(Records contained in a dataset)
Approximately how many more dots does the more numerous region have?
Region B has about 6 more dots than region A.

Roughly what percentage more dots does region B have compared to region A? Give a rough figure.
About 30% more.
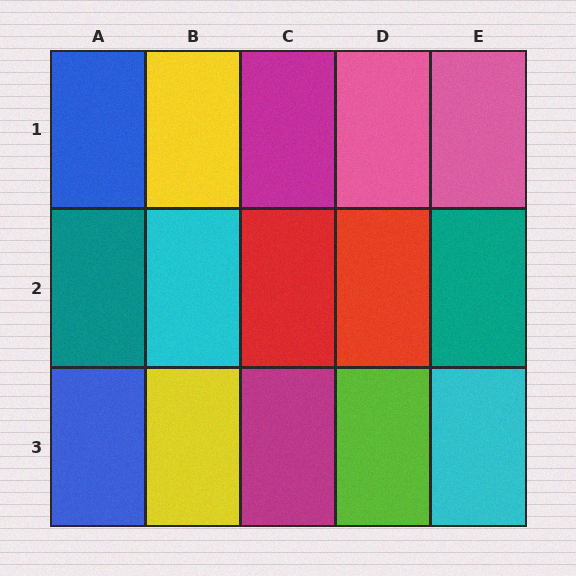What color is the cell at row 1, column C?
Magenta.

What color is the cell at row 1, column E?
Pink.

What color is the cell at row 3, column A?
Blue.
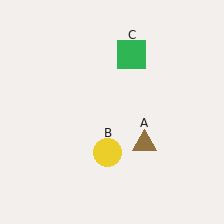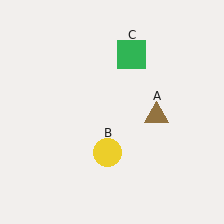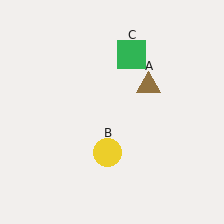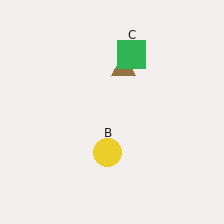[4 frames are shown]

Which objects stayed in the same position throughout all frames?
Yellow circle (object B) and green square (object C) remained stationary.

Exercise task
Set down the line containing "Roughly what percentage", then every later line through the end of the material, exactly as written; omit any picture.

The reply
Roughly what percentage more dots does region B have compared to region A? Give a rough figure.
About 30% more.
What color is the cell at row 1, column C?
Magenta.

What color is the cell at row 1, column E?
Pink.

What color is the cell at row 3, column A?
Blue.
[4 frames are shown]

Which objects stayed in the same position throughout all frames?
Yellow circle (object B) and green square (object C) remained stationary.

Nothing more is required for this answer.